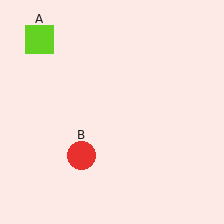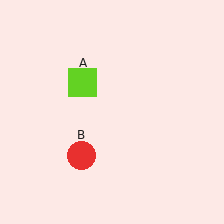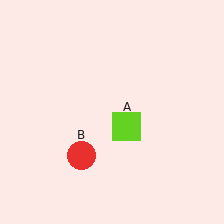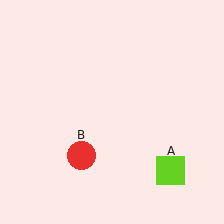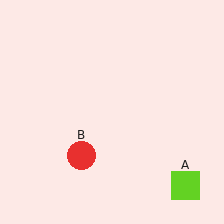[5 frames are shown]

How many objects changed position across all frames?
1 object changed position: lime square (object A).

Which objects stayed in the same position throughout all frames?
Red circle (object B) remained stationary.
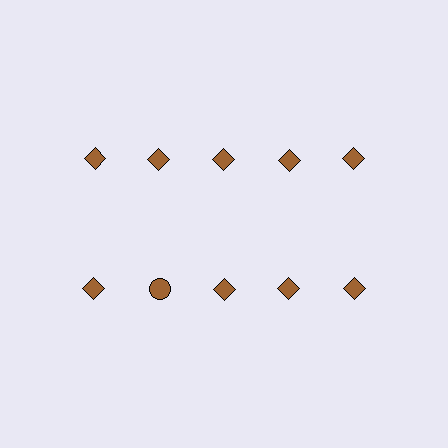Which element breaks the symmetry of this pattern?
The brown circle in the second row, second from left column breaks the symmetry. All other shapes are brown diamonds.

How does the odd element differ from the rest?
It has a different shape: circle instead of diamond.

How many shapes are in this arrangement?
There are 10 shapes arranged in a grid pattern.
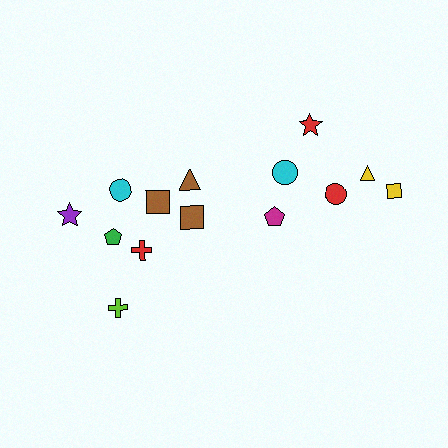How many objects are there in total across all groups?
There are 14 objects.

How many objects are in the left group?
There are 8 objects.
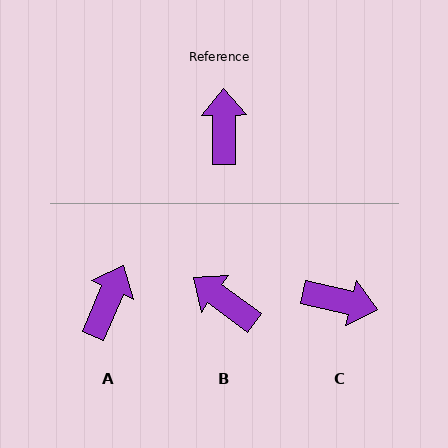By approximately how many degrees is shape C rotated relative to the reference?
Approximately 103 degrees clockwise.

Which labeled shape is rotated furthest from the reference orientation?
C, about 103 degrees away.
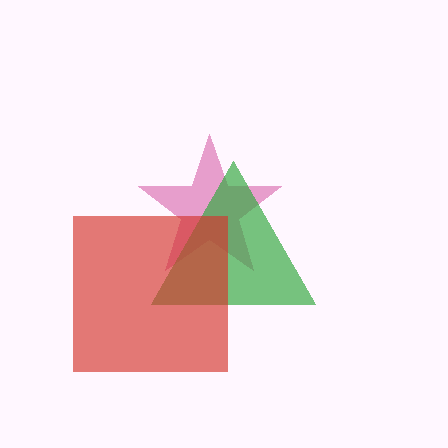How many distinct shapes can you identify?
There are 3 distinct shapes: a pink star, a green triangle, a red square.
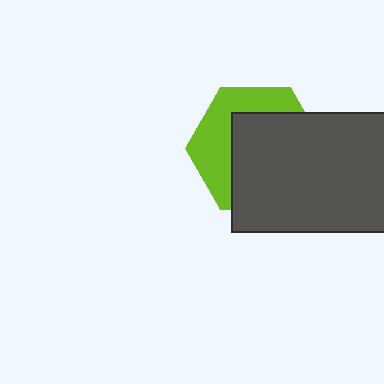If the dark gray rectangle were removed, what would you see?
You would see the complete lime hexagon.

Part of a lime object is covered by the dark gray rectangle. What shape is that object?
It is a hexagon.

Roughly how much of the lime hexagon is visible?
A small part of it is visible (roughly 40%).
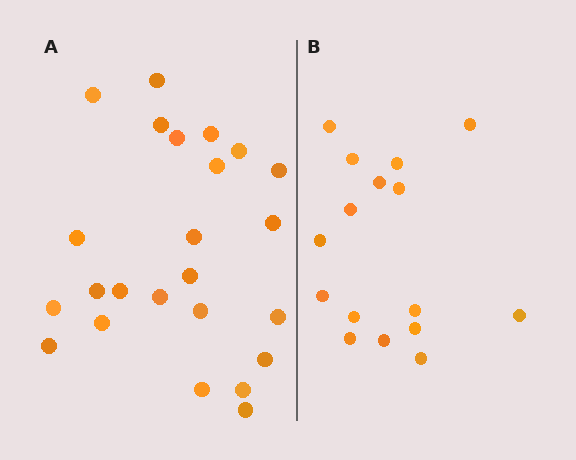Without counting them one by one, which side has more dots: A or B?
Region A (the left region) has more dots.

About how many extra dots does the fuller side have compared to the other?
Region A has roughly 8 or so more dots than region B.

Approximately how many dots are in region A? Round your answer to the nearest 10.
About 20 dots. (The exact count is 24, which rounds to 20.)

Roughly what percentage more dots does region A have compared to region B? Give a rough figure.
About 50% more.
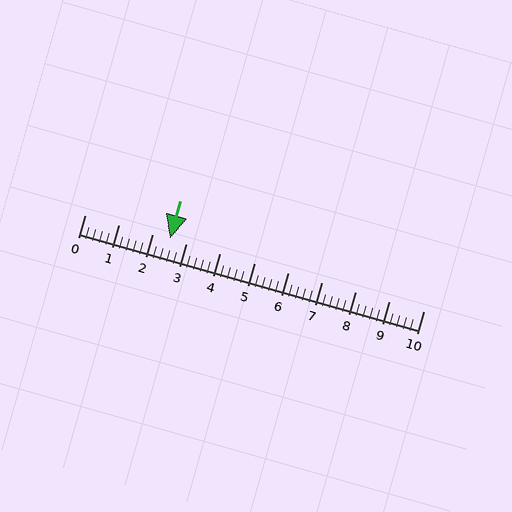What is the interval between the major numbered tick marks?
The major tick marks are spaced 1 units apart.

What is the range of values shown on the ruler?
The ruler shows values from 0 to 10.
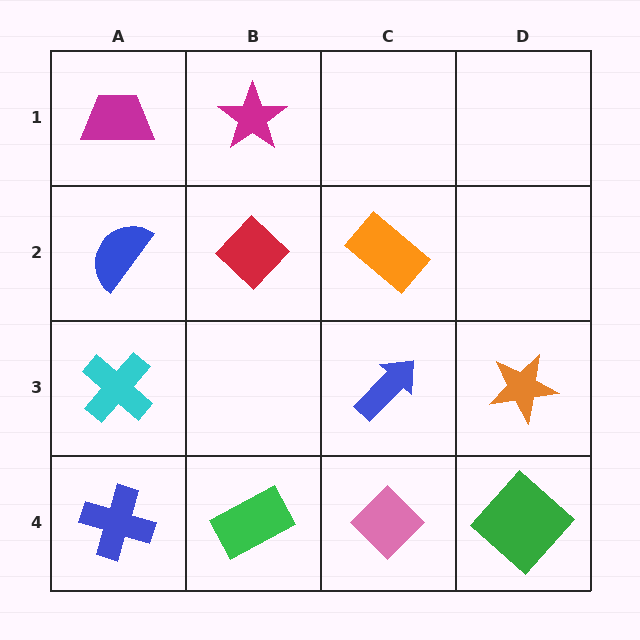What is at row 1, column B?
A magenta star.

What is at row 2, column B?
A red diamond.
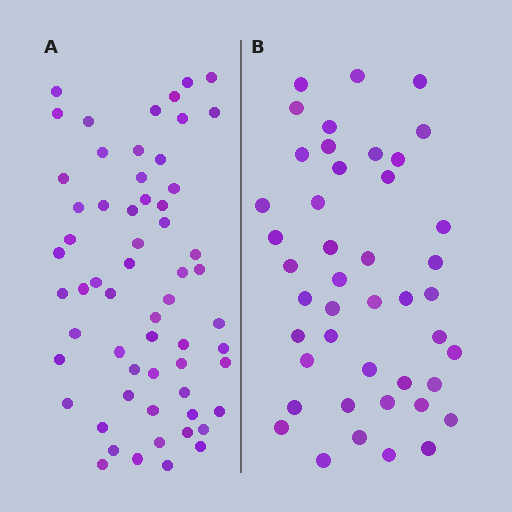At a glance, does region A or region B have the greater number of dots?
Region A (the left region) has more dots.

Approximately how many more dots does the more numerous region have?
Region A has approximately 15 more dots than region B.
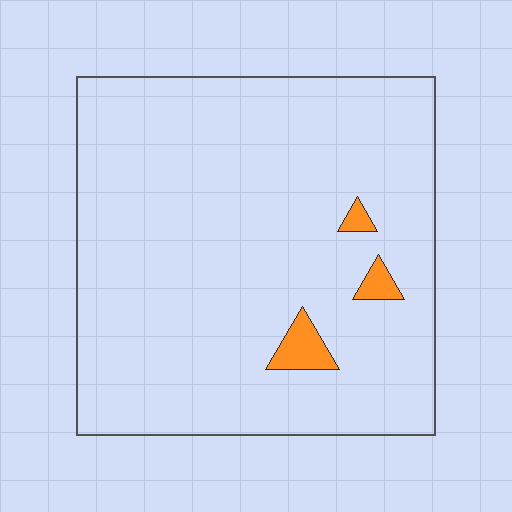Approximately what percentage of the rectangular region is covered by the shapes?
Approximately 5%.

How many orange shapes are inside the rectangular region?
3.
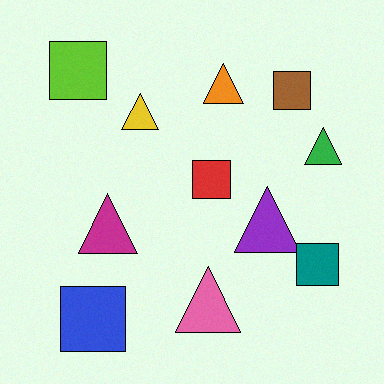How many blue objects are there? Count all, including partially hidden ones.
There is 1 blue object.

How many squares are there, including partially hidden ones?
There are 5 squares.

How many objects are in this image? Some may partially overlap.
There are 11 objects.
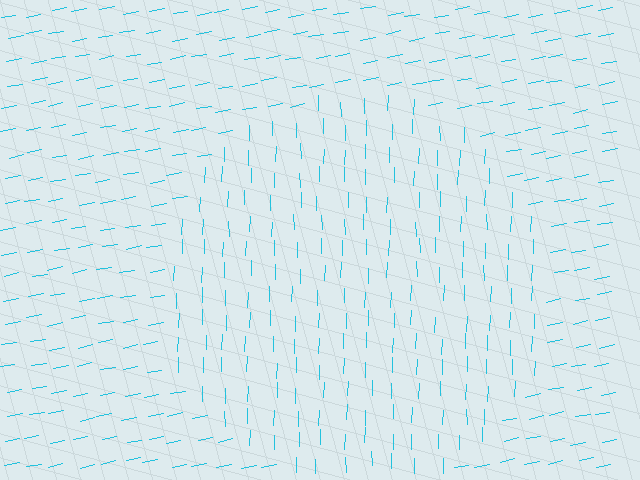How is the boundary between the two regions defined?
The boundary is defined purely by a change in line orientation (approximately 78 degrees difference). All lines are the same color and thickness.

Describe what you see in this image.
The image is filled with small cyan line segments. A circle region in the image has lines oriented differently from the surrounding lines, creating a visible texture boundary.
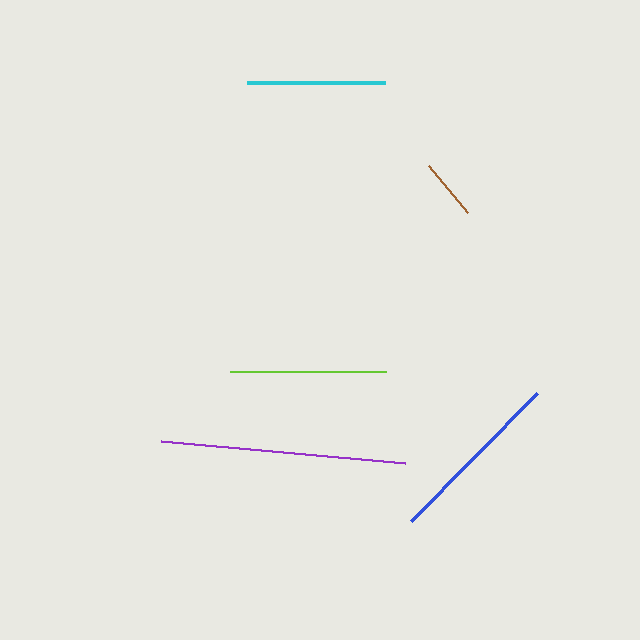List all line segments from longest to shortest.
From longest to shortest: purple, blue, lime, cyan, brown.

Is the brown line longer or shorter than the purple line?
The purple line is longer than the brown line.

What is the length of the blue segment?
The blue segment is approximately 180 pixels long.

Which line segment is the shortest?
The brown line is the shortest at approximately 61 pixels.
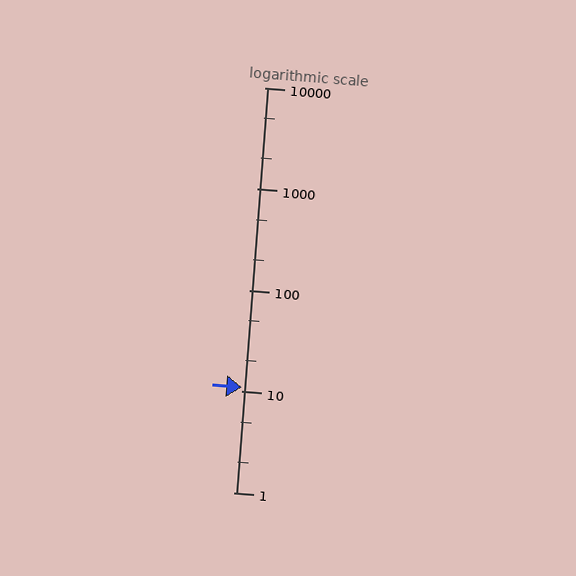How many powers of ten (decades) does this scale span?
The scale spans 4 decades, from 1 to 10000.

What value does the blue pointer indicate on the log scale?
The pointer indicates approximately 11.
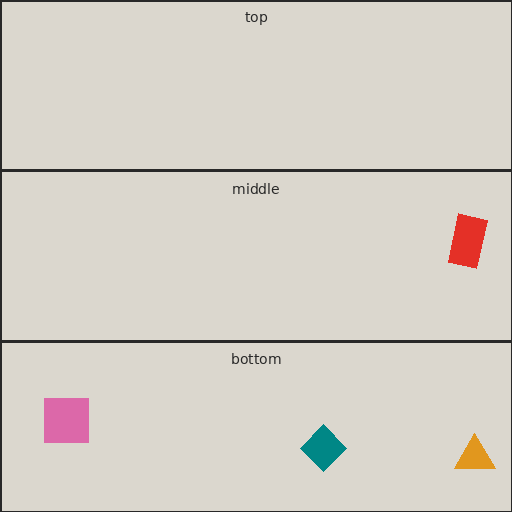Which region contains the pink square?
The bottom region.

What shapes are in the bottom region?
The teal diamond, the pink square, the orange triangle.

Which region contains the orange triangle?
The bottom region.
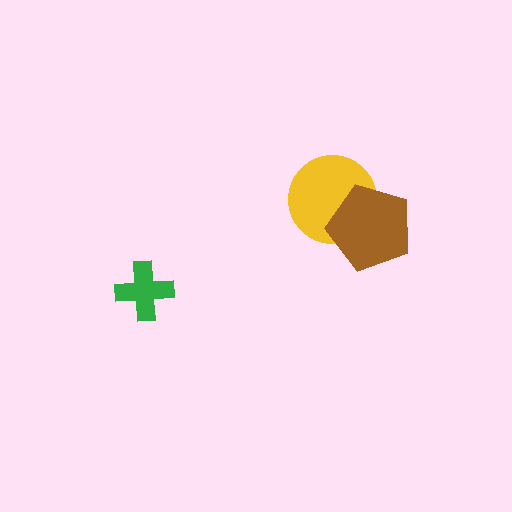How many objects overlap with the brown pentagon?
1 object overlaps with the brown pentagon.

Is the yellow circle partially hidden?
Yes, it is partially covered by another shape.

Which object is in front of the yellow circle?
The brown pentagon is in front of the yellow circle.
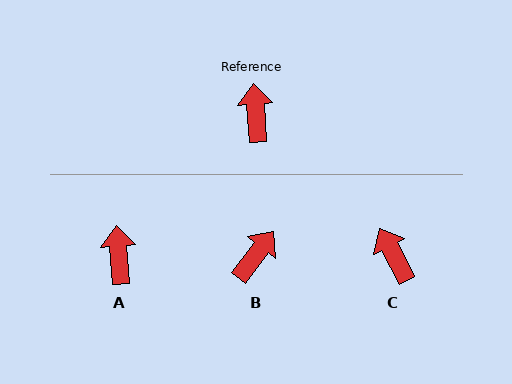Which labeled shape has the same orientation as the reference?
A.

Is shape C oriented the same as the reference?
No, it is off by about 24 degrees.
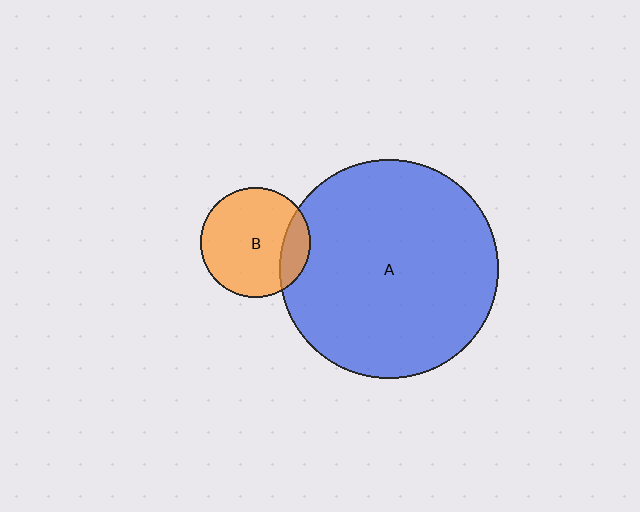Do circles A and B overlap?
Yes.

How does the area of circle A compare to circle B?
Approximately 4.0 times.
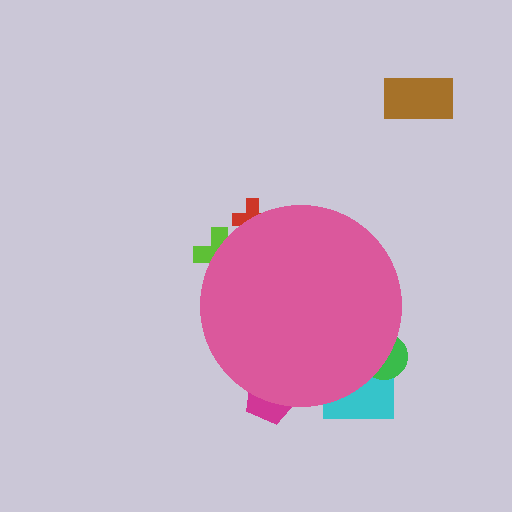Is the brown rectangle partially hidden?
No, the brown rectangle is fully visible.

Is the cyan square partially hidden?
Yes, the cyan square is partially hidden behind the pink circle.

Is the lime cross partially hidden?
Yes, the lime cross is partially hidden behind the pink circle.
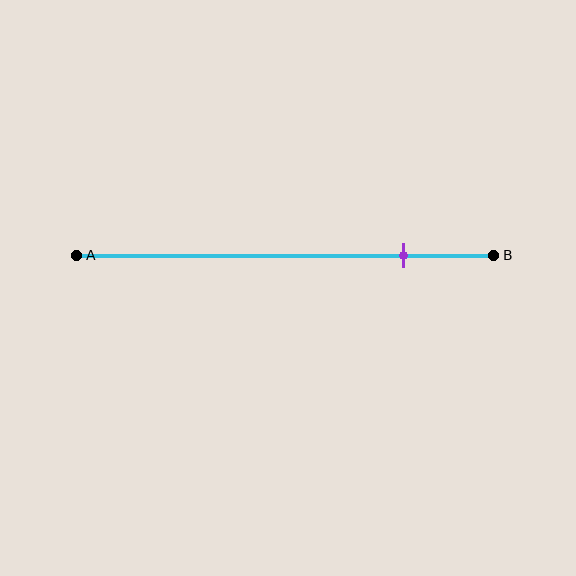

● ● ●

:: TASK BRIEF ::
Reproduce verbatim, and only, the lines starting at the one that contains "Which object is" and ending with the final line of the records; leave out the pictures.

:: ANSWER BELOW ::
Which object is in front of the yellow circle?
The brown pentagon is in front of the yellow circle.
Which labeled shape has the same orientation as the reference?
A.

Is shape C oriented the same as the reference?
No, it is off by about 24 degrees.
Do circles A and B overlap?
Yes.

How does the area of circle A compare to circle B?
Approximately 4.0 times.
Is the brown rectangle partially hidden?
No, the brown rectangle is fully visible.

Is the cyan square partially hidden?
Yes, the cyan square is partially hidden behind the pink circle.

Is the lime cross partially hidden?
Yes, the lime cross is partially hidden behind the pink circle.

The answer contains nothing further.